-- begin Dataset records --

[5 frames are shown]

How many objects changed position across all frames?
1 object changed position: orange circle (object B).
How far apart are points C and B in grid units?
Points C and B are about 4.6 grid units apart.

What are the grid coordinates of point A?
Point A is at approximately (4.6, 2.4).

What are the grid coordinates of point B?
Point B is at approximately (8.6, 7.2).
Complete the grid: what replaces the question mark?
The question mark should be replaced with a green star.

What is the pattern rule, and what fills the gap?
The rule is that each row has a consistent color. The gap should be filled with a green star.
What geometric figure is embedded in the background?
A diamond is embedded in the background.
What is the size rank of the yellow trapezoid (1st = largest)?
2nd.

-- end Dataset records --
-- begin Dataset records --

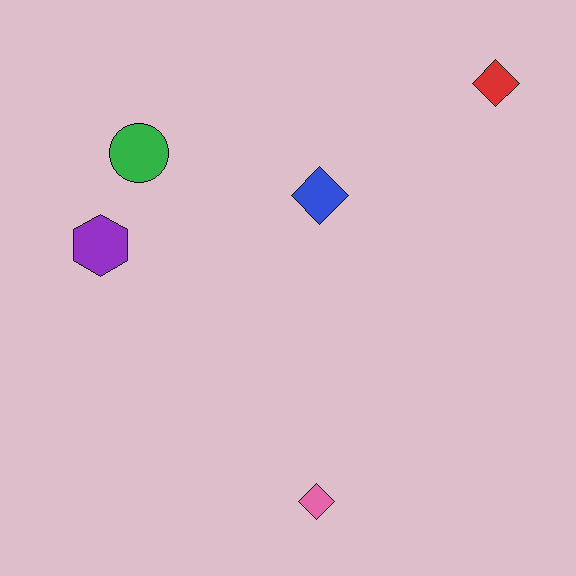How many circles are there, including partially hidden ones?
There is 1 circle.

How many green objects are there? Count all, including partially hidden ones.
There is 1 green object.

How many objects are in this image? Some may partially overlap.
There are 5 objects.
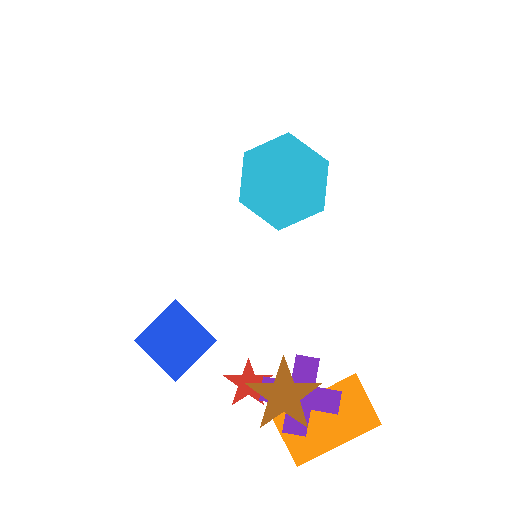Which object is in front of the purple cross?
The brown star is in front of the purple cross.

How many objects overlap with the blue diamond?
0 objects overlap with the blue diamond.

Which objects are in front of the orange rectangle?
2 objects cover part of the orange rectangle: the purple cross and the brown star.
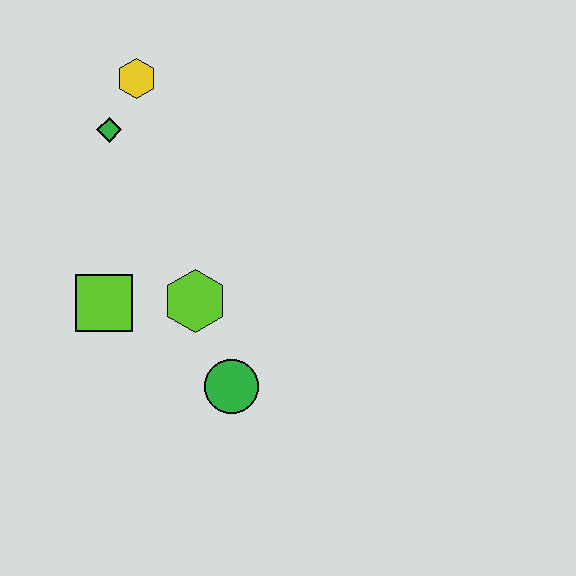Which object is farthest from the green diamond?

-- end Dataset records --
-- begin Dataset records --

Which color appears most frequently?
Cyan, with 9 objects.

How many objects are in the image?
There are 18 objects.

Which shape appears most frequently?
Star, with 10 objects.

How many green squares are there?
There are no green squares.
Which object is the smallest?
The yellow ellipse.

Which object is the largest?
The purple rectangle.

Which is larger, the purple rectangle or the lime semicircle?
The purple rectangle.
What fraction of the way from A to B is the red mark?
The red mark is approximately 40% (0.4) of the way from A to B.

-- end Dataset records --

Exercise = Begin with the line where "Which objects are" appears and end with the line where "Which object is farthest" appears. Copy only that stretch, exactly, with no pictures.

Response to this task =
Which objects are in front of the orange rectangle?
2 objects cover part of the orange rectangle: the purple cross and the brown star.
Which object is farthest from the green diamond?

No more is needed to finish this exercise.